## [WHAT YOU SHOULD DO]
Every entry must be repeated exactly. Exclude all pictures.

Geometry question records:
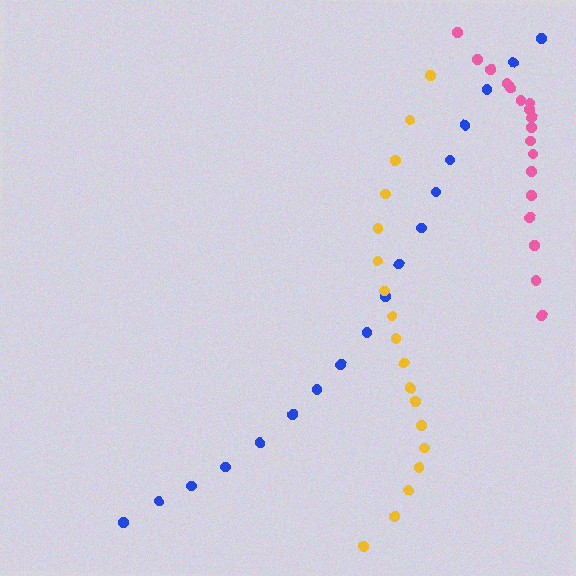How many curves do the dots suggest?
There are 3 distinct paths.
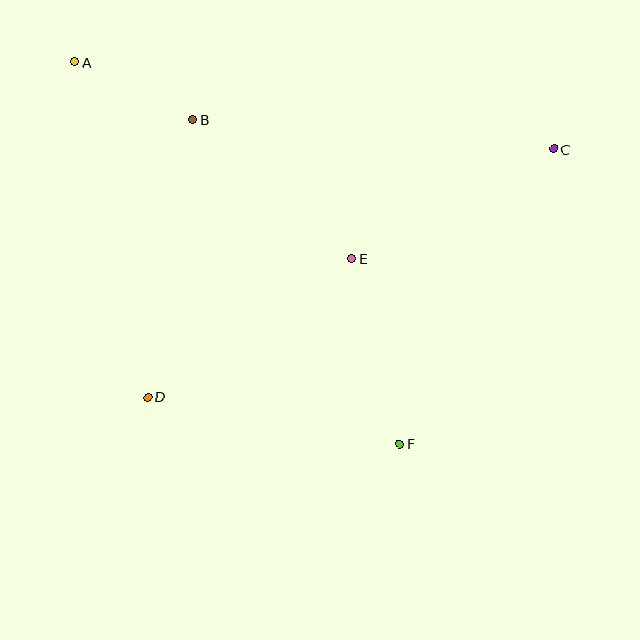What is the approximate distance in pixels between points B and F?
The distance between B and F is approximately 385 pixels.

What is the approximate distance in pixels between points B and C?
The distance between B and C is approximately 362 pixels.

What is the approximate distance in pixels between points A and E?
The distance between A and E is approximately 340 pixels.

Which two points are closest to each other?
Points A and B are closest to each other.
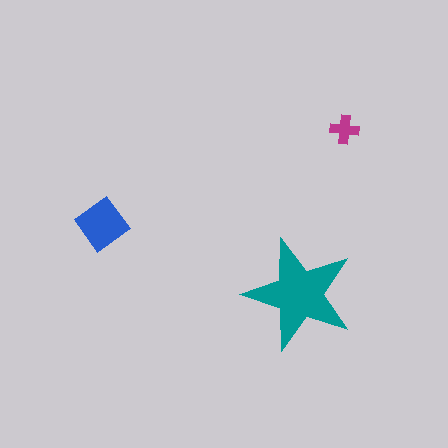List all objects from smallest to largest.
The magenta cross, the blue diamond, the teal star.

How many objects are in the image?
There are 3 objects in the image.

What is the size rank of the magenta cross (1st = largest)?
3rd.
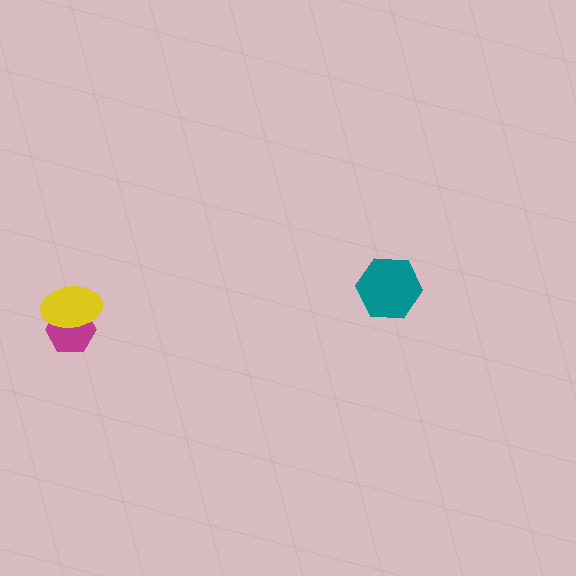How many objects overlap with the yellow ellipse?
1 object overlaps with the yellow ellipse.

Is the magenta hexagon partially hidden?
Yes, it is partially covered by another shape.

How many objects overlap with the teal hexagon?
0 objects overlap with the teal hexagon.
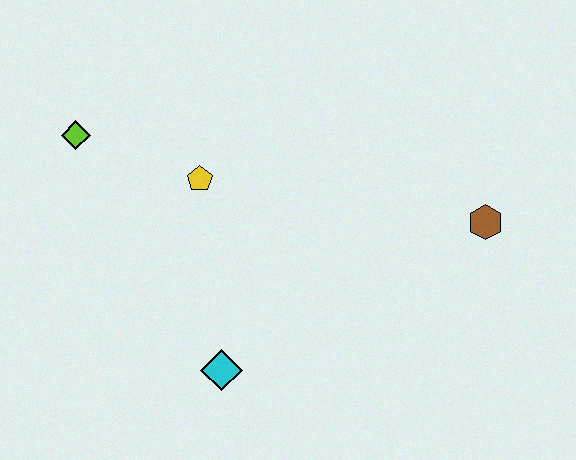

## [RESPONSE TO THE EXERCISE]
How many curves do the dots suggest?
There are 3 distinct paths.
What is the approximate distance in pixels between points B and F?
The distance between B and F is approximately 385 pixels.

What is the approximate distance in pixels between points B and C?
The distance between B and C is approximately 362 pixels.

What is the approximate distance in pixels between points A and E?
The distance between A and E is approximately 340 pixels.

Which two points are closest to each other?
Points A and B are closest to each other.
List all objects from smallest to largest.
The magenta cross, the blue diamond, the teal star.

How many objects are in the image?
There are 3 objects in the image.

What is the size rank of the magenta cross (1st = largest)?
3rd.
How many objects overlap with the yellow ellipse?
1 object overlaps with the yellow ellipse.

Is the magenta hexagon partially hidden?
Yes, it is partially covered by another shape.

How many objects overlap with the teal hexagon?
0 objects overlap with the teal hexagon.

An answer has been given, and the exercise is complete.